AVAILABLE RECORDS:
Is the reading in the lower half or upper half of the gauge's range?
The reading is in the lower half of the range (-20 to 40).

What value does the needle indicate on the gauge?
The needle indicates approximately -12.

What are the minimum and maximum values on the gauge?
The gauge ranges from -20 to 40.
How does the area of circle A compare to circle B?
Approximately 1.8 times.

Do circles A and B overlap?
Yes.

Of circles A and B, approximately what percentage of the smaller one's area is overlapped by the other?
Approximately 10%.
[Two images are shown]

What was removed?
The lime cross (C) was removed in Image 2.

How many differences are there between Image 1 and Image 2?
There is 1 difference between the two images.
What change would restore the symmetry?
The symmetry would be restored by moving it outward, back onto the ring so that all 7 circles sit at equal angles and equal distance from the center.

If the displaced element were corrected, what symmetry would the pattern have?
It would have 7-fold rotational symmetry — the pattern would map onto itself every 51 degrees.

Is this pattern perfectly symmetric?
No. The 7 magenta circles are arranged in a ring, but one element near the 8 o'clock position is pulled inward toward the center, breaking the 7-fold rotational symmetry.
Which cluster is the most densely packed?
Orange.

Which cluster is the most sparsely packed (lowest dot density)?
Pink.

...

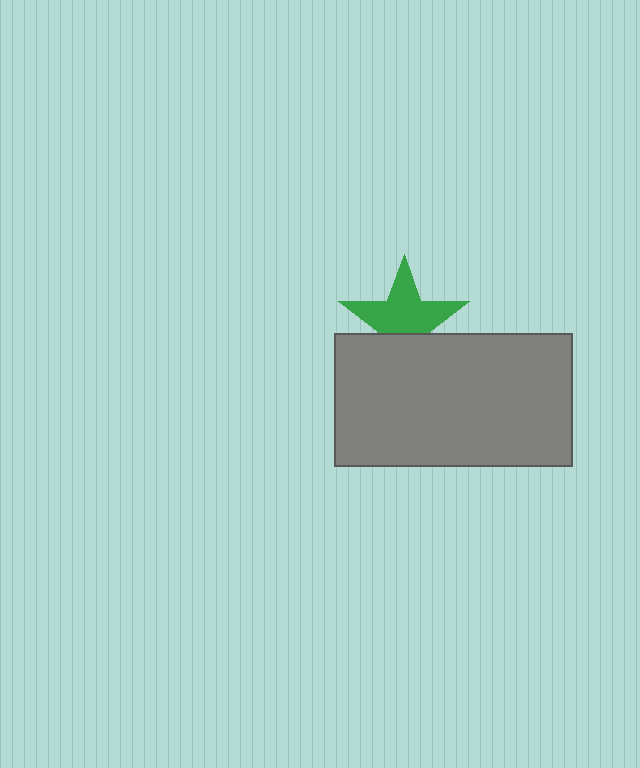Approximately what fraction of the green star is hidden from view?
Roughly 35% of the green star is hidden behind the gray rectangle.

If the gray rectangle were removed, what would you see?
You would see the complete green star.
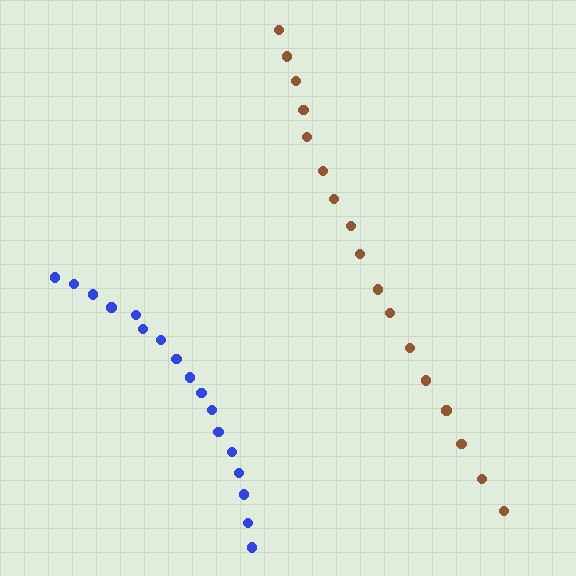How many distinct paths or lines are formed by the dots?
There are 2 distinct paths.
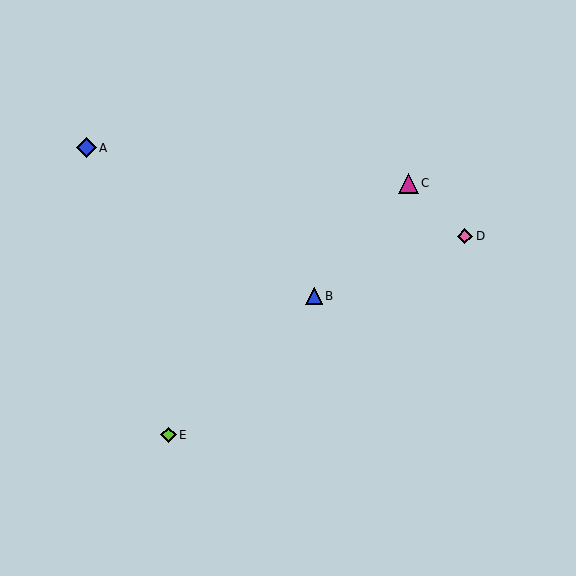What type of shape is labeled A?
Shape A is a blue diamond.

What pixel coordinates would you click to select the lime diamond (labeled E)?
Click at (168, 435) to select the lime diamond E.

WORK TO BE COMPLETED: Emit only the lines from the one containing "Is the reading" through the one containing "[Two images are shown]", copied exactly.

RESULT OF THE EXERCISE:
Is the reading in the lower half or upper half of the gauge's range?
The reading is in the lower half of the range (-20 to 40).

What value does the needle indicate on the gauge?
The needle indicates approximately -12.

What are the minimum and maximum values on the gauge?
The gauge ranges from -20 to 40.
How does the area of circle A compare to circle B?
Approximately 1.8 times.

Do circles A and B overlap?
Yes.

Of circles A and B, approximately what percentage of the smaller one's area is overlapped by the other?
Approximately 10%.
[Two images are shown]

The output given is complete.